Written task:
The entries below are to be transcribed in full, without their images.

(Extracted records)
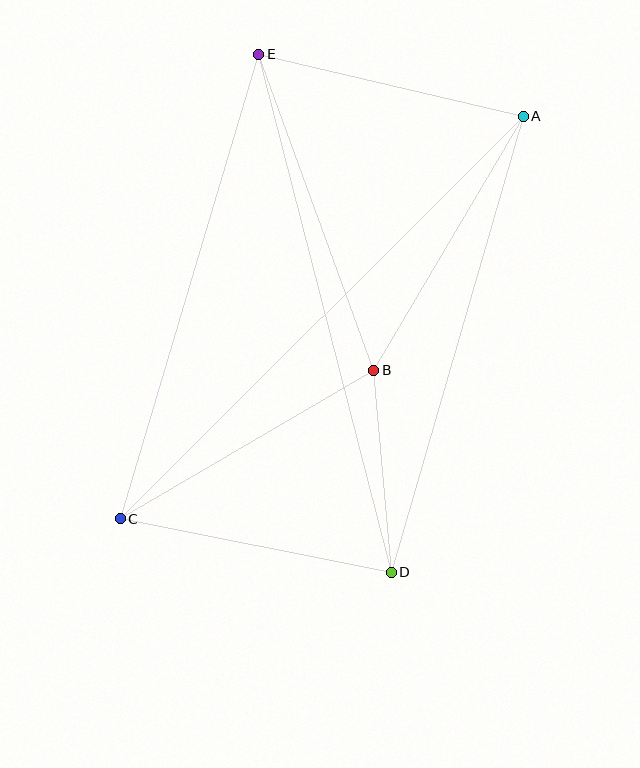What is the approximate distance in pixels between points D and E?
The distance between D and E is approximately 535 pixels.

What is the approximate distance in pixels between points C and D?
The distance between C and D is approximately 276 pixels.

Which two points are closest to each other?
Points B and D are closest to each other.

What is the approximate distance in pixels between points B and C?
The distance between B and C is approximately 294 pixels.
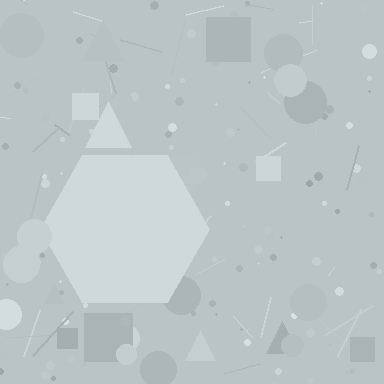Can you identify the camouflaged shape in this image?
The camouflaged shape is a hexagon.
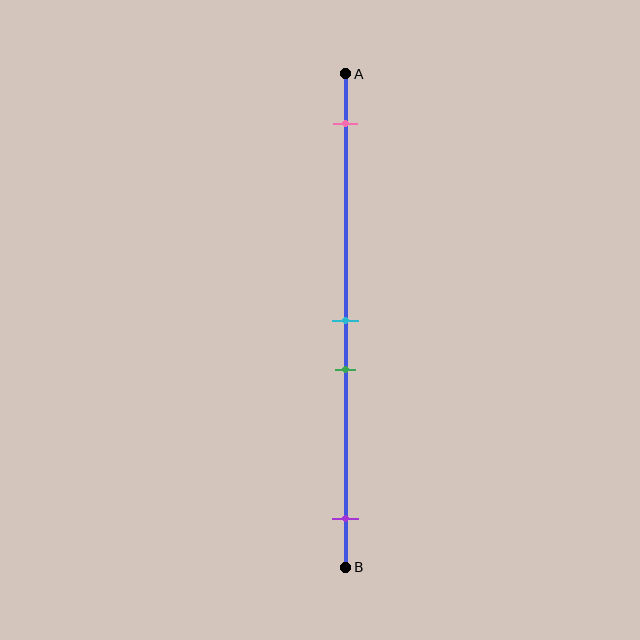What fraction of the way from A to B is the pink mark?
The pink mark is approximately 10% (0.1) of the way from A to B.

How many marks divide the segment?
There are 4 marks dividing the segment.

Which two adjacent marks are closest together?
The cyan and green marks are the closest adjacent pair.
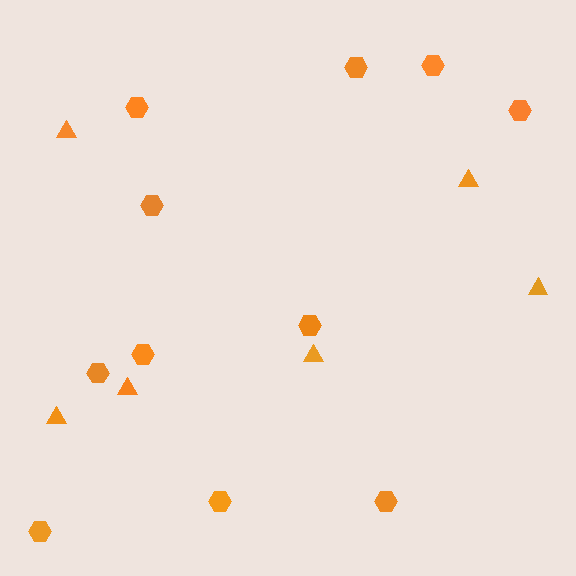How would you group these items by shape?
There are 2 groups: one group of hexagons (11) and one group of triangles (6).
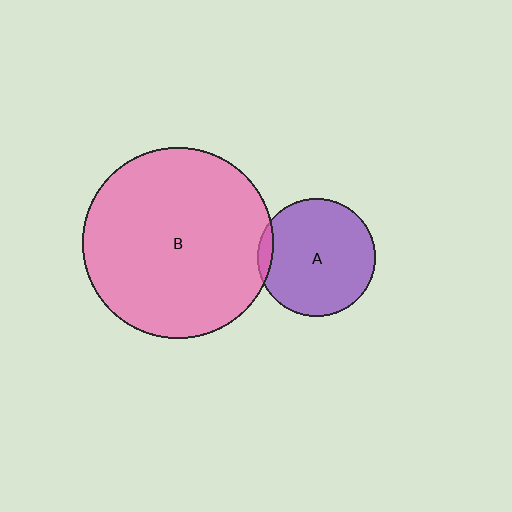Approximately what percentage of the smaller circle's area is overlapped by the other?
Approximately 5%.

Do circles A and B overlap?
Yes.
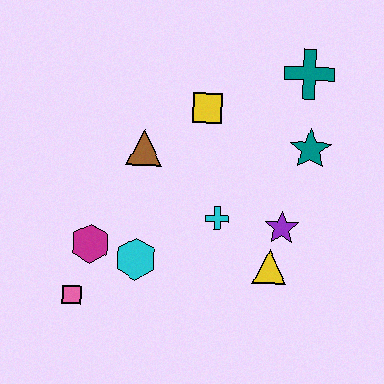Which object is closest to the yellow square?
The brown triangle is closest to the yellow square.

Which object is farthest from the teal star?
The pink square is farthest from the teal star.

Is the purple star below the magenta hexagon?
No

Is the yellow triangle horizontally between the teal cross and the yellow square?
Yes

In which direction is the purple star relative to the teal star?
The purple star is below the teal star.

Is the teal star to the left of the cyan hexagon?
No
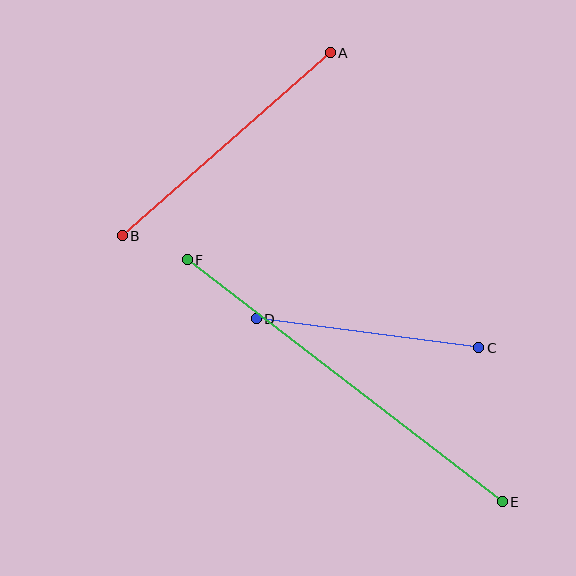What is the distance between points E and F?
The distance is approximately 397 pixels.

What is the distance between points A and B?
The distance is approximately 277 pixels.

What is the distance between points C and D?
The distance is approximately 224 pixels.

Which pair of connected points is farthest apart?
Points E and F are farthest apart.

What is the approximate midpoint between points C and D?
The midpoint is at approximately (368, 333) pixels.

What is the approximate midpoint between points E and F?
The midpoint is at approximately (345, 381) pixels.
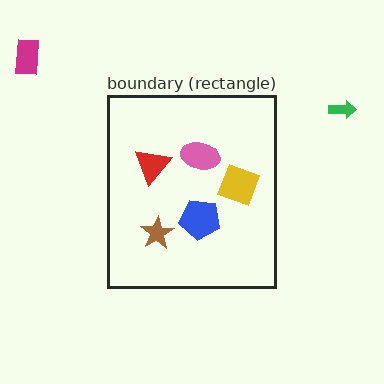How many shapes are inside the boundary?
5 inside, 2 outside.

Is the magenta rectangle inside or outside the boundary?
Outside.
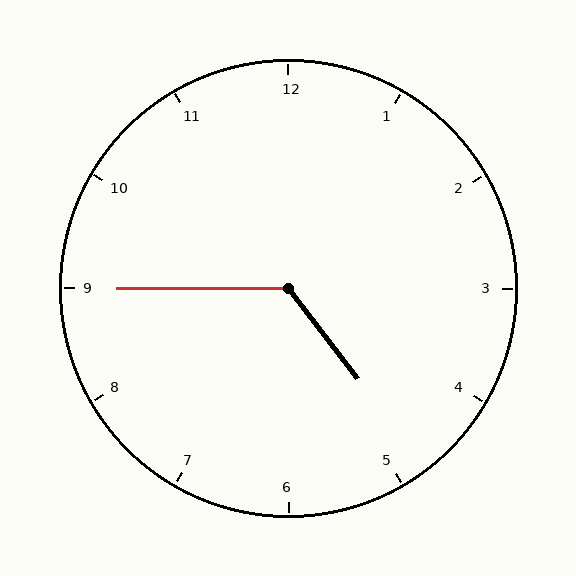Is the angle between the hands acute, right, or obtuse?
It is obtuse.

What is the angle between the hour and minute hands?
Approximately 128 degrees.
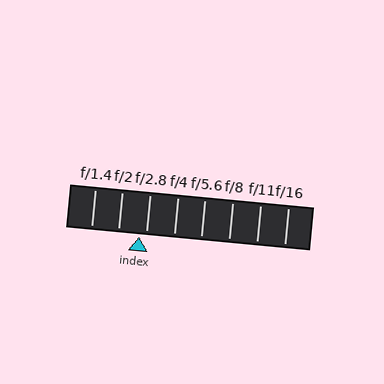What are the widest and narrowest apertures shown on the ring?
The widest aperture shown is f/1.4 and the narrowest is f/16.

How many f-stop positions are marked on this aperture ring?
There are 8 f-stop positions marked.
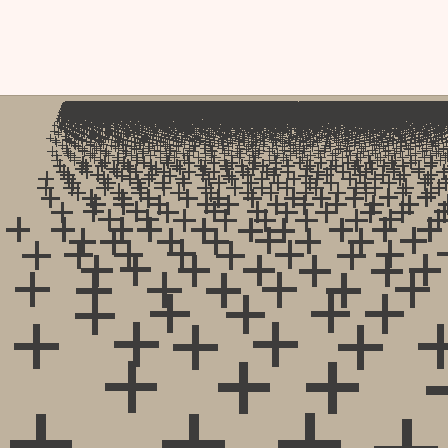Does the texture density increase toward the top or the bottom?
Density increases toward the top.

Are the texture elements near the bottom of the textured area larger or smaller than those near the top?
Larger. Near the bottom, elements are closer to the viewer and appear at a bigger on-screen size.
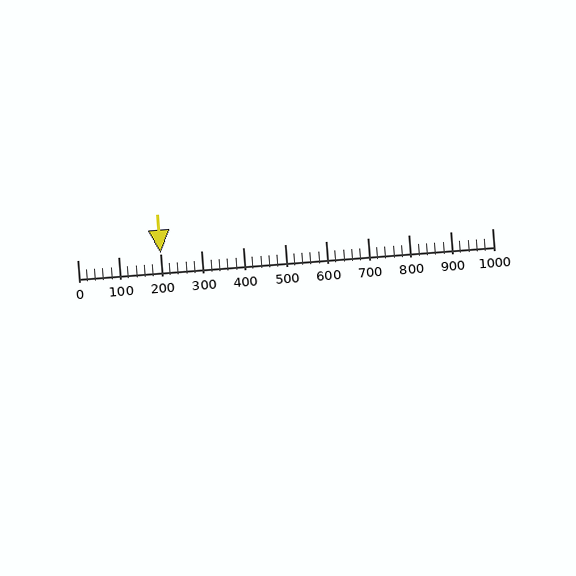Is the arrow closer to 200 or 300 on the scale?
The arrow is closer to 200.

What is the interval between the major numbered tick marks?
The major tick marks are spaced 100 units apart.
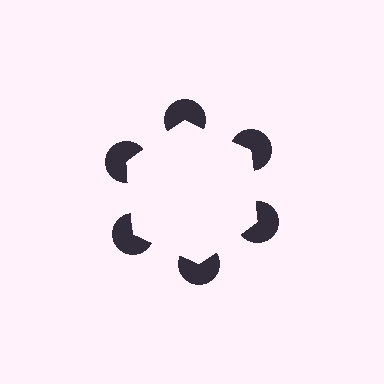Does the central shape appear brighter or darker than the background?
It typically appears slightly brighter than the background, even though no actual brightness change is drawn.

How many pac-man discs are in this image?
There are 6 — one at each vertex of the illusory hexagon.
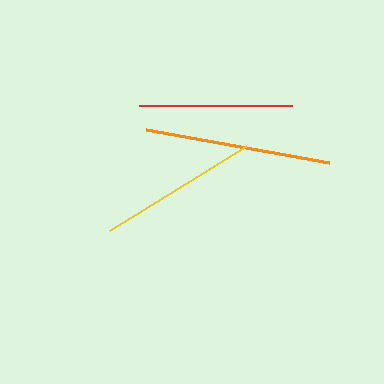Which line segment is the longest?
The orange line is the longest at approximately 185 pixels.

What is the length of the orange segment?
The orange segment is approximately 185 pixels long.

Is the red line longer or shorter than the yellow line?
The yellow and red lines are approximately the same length (about 160 and 153 pixels).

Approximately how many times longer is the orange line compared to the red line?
The orange line is approximately 1.2 times the length of the red line.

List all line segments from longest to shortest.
From longest to shortest: orange, yellow and red (about equal).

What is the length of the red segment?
The red segment is approximately 153 pixels long.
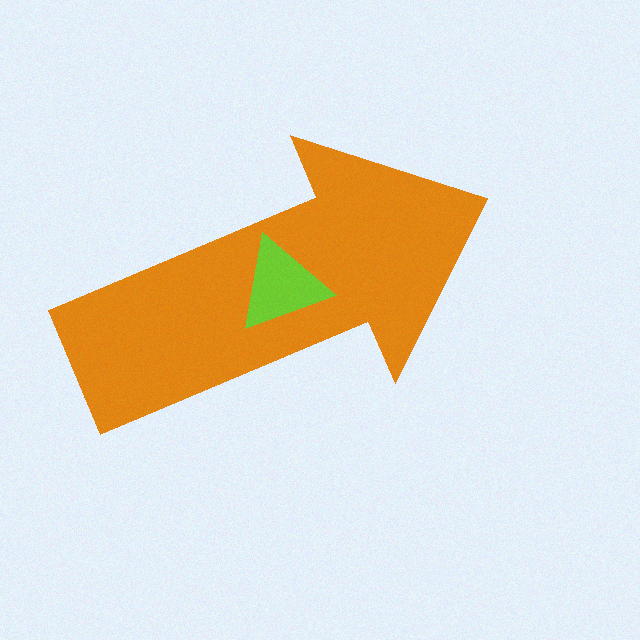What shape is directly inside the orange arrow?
The lime triangle.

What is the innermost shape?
The lime triangle.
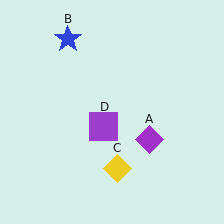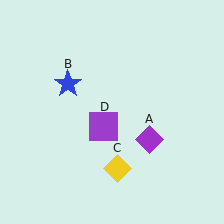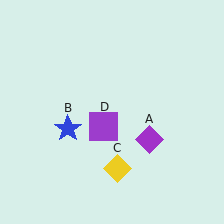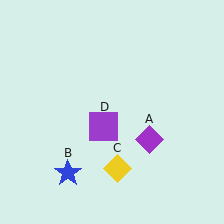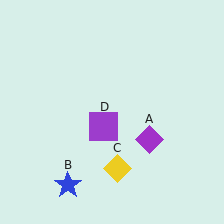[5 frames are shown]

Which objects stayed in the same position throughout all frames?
Purple diamond (object A) and yellow diamond (object C) and purple square (object D) remained stationary.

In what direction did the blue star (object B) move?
The blue star (object B) moved down.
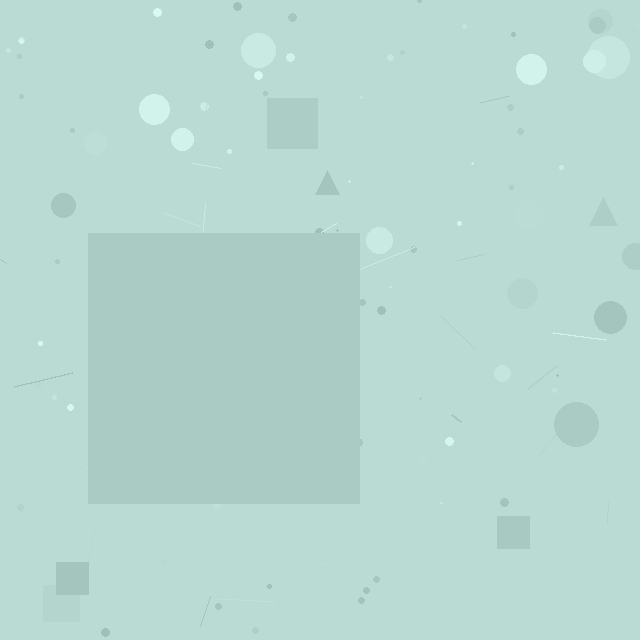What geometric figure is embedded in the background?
A square is embedded in the background.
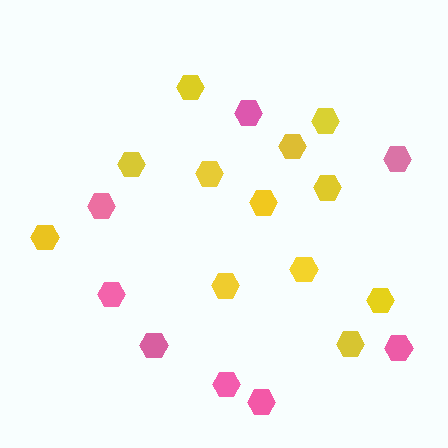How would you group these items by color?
There are 2 groups: one group of yellow hexagons (12) and one group of pink hexagons (8).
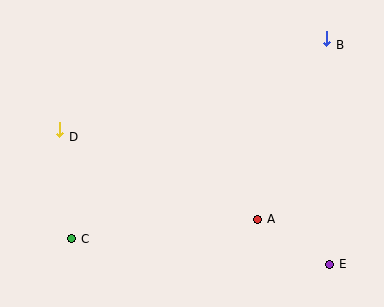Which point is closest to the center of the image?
Point A at (258, 219) is closest to the center.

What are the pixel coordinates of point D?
Point D is at (60, 137).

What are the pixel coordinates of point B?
Point B is at (327, 45).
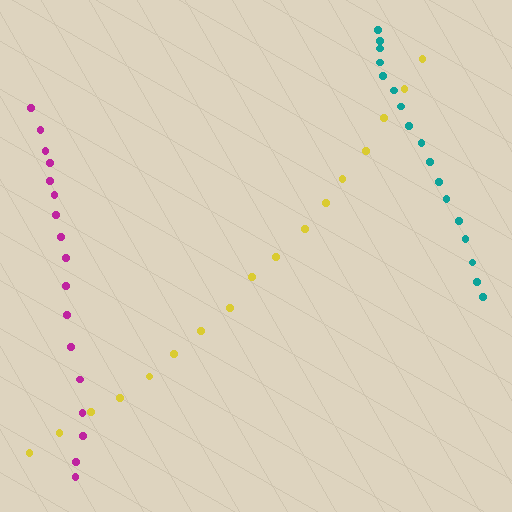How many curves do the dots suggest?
There are 3 distinct paths.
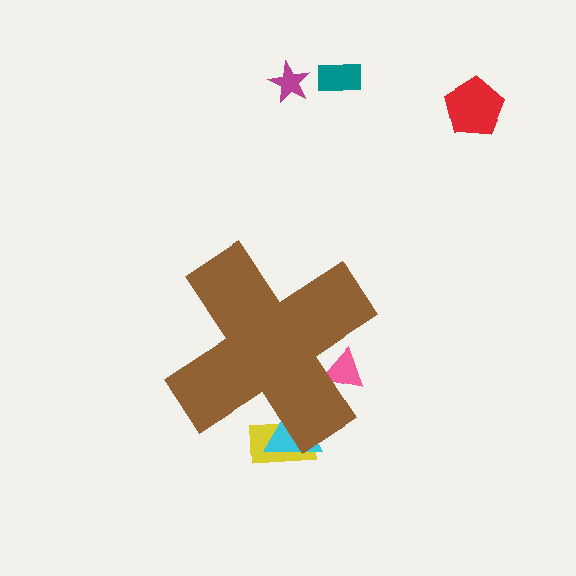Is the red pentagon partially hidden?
No, the red pentagon is fully visible.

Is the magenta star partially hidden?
No, the magenta star is fully visible.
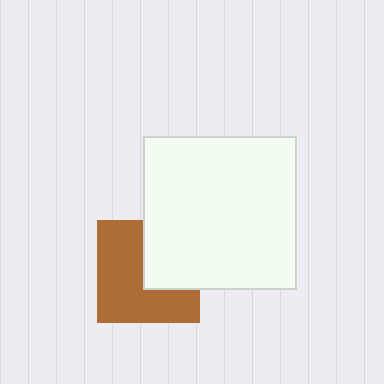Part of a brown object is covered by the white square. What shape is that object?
It is a square.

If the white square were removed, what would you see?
You would see the complete brown square.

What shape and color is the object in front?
The object in front is a white square.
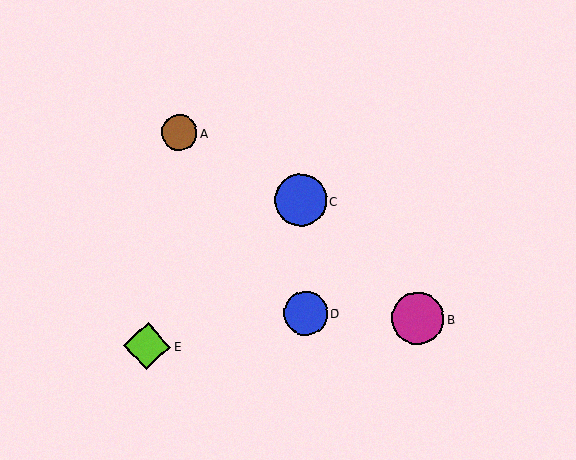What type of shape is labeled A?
Shape A is a brown circle.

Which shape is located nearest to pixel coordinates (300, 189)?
The blue circle (labeled C) at (301, 200) is nearest to that location.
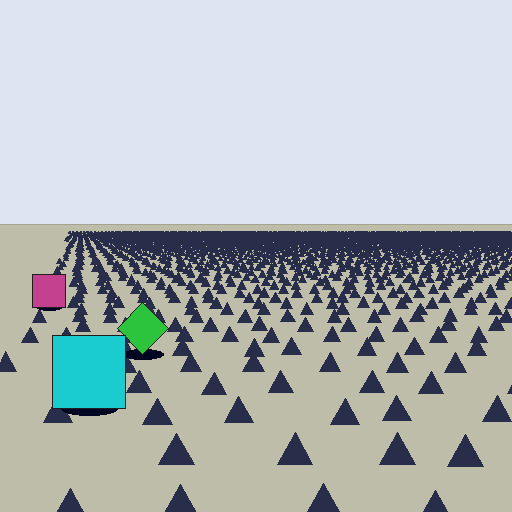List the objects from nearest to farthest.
From nearest to farthest: the cyan square, the green diamond, the magenta square.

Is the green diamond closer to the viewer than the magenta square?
Yes. The green diamond is closer — you can tell from the texture gradient: the ground texture is coarser near it.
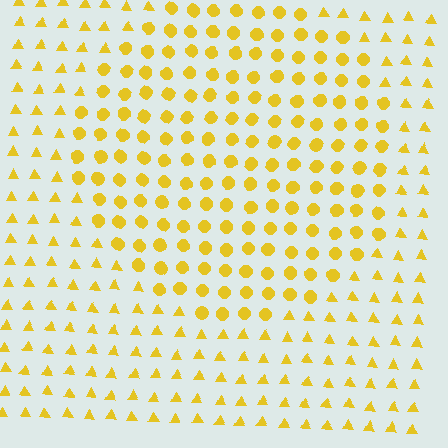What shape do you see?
I see a circle.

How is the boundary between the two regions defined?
The boundary is defined by a change in element shape: circles inside vs. triangles outside. All elements share the same color and spacing.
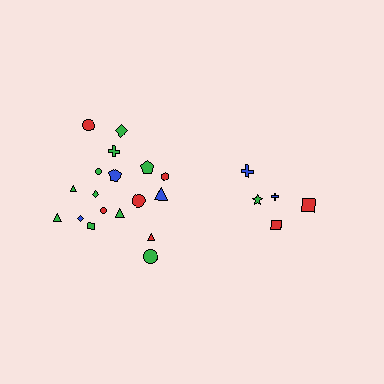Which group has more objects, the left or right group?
The left group.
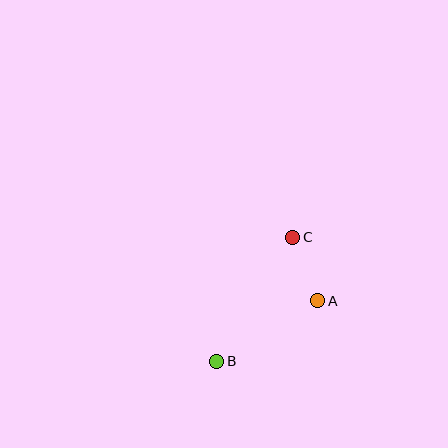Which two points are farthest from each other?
Points B and C are farthest from each other.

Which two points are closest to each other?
Points A and C are closest to each other.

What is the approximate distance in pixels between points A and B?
The distance between A and B is approximately 118 pixels.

Exercise result:
What is the approximate distance in pixels between points D and E?
The distance between D and E is approximately 535 pixels.

What is the approximate distance in pixels between points C and D?
The distance between C and D is approximately 276 pixels.

Which two points are closest to each other?
Points B and D are closest to each other.

What is the approximate distance in pixels between points B and C?
The distance between B and C is approximately 294 pixels.
Can you identify the camouflaged shape in this image?
The camouflaged shape is a hexagon.
What fraction of the way from A to B is the pink mark?
The pink mark is approximately 10% (0.1) of the way from A to B.

How many marks divide the segment?
There are 4 marks dividing the segment.

Which two adjacent marks are closest together?
The cyan and green marks are the closest adjacent pair.
How would you group these items by shape?
There are 2 groups: one group of hexagons (11) and one group of triangles (6).
Approximately what percentage of the smaller circle's area is overlapped by the other?
Approximately 5%.

Do circles A and B overlap?
Yes.
Which object is closest to the yellow square?
The brown triangle is closest to the yellow square.

Which object is farthest from the teal star?
The pink square is farthest from the teal star.

Is the purple star below the magenta hexagon?
No

Is the yellow triangle horizontally between the teal cross and the yellow square?
Yes

In which direction is the purple star relative to the teal star?
The purple star is below the teal star.

Is the teal star to the left of the cyan hexagon?
No
What is the distance between points E and F?
The distance is approximately 397 pixels.

What is the distance between points A and B?
The distance is approximately 277 pixels.

What is the distance between points C and D?
The distance is approximately 224 pixels.

Which pair of connected points is farthest apart?
Points E and F are farthest apart.

What is the approximate midpoint between points C and D?
The midpoint is at approximately (368, 333) pixels.

What is the approximate midpoint between points E and F?
The midpoint is at approximately (345, 381) pixels.
How many shapes are inside the boundary?
5 inside, 2 outside.

Is the magenta rectangle inside or outside the boundary?
Outside.
Is the angle between the hands acute, right, or obtuse?
It is obtuse.

What is the angle between the hour and minute hands?
Approximately 128 degrees.
What are the widest and narrowest apertures shown on the ring?
The widest aperture shown is f/1.4 and the narrowest is f/16.

How many f-stop positions are marked on this aperture ring?
There are 8 f-stop positions marked.
Does the texture density increase toward the top or the bottom?
Density increases toward the top.

Are the texture elements near the bottom of the textured area larger or smaller than those near the top?
Larger. Near the bottom, elements are closer to the viewer and appear at a bigger on-screen size.
Is the arrow closer to 200 or 300 on the scale?
The arrow is closer to 200.

What is the interval between the major numbered tick marks?
The major tick marks are spaced 100 units apart.
Does the central shape appear brighter or darker than the background?
It typically appears slightly brighter than the background, even though no actual brightness change is drawn.

How many pac-man discs are in this image?
There are 6 — one at each vertex of the illusory hexagon.
Which line segment is the longest?
The orange line is the longest at approximately 185 pixels.

What is the length of the orange segment?
The orange segment is approximately 185 pixels long.

Is the red line longer or shorter than the yellow line?
The yellow and red lines are approximately the same length (about 160 and 153 pixels).

Approximately how many times longer is the orange line compared to the red line?
The orange line is approximately 1.2 times the length of the red line.

List all line segments from longest to shortest.
From longest to shortest: orange, yellow and red (about equal).

What is the length of the red segment?
The red segment is approximately 153 pixels long.
What shape is directly inside the orange arrow?
The lime triangle.

What is the innermost shape?
The lime triangle.
[5 frames are shown]

Which objects stayed in the same position throughout all frames?
Purple diamond (object A) and yellow diamond (object C) and purple square (object D) remained stationary.

In what direction did the blue star (object B) move?
The blue star (object B) moved down.
What geometric figure is embedded in the background?
A square is embedded in the background.
How would you group these items by color?
There are 2 groups: one group of yellow hexagons (12) and one group of pink hexagons (8).
Which point is closest to the center of the image?
Point A at (258, 219) is closest to the center.

What are the pixel coordinates of point D?
Point D is at (60, 137).

What are the pixel coordinates of point B?
Point B is at (327, 45).
How many curves do the dots suggest?
There are 3 distinct paths.
Is the red pentagon partially hidden?
No, the red pentagon is fully visible.

Is the magenta star partially hidden?
No, the magenta star is fully visible.
Part of a brown object is covered by the white square. What shape is that object?
It is a square.

If the white square were removed, what would you see?
You would see the complete brown square.

What shape and color is the object in front?
The object in front is a white square.
What type of shape is labeled A?
Shape A is a brown circle.

Which shape is located nearest to pixel coordinates (300, 189)?
The blue circle (labeled C) at (301, 200) is nearest to that location.
List the objects from nearest to farthest.
From nearest to farthest: the cyan square, the green diamond, the magenta square.

Is the green diamond closer to the viewer than the magenta square?
Yes. The green diamond is closer — you can tell from the texture gradient: the ground texture is coarser near it.
What shape do you see?
I see a circle.

How is the boundary between the two regions defined?
The boundary is defined by a change in element shape: circles inside vs. triangles outside. All elements share the same color and spacing.
Which group has more objects, the left or right group?
The left group.
Which two points are farthest from each other?
Points B and C are farthest from each other.

Which two points are closest to each other?
Points A and C are closest to each other.

What is the approximate distance in pixels between points A and B?
The distance between A and B is approximately 118 pixels.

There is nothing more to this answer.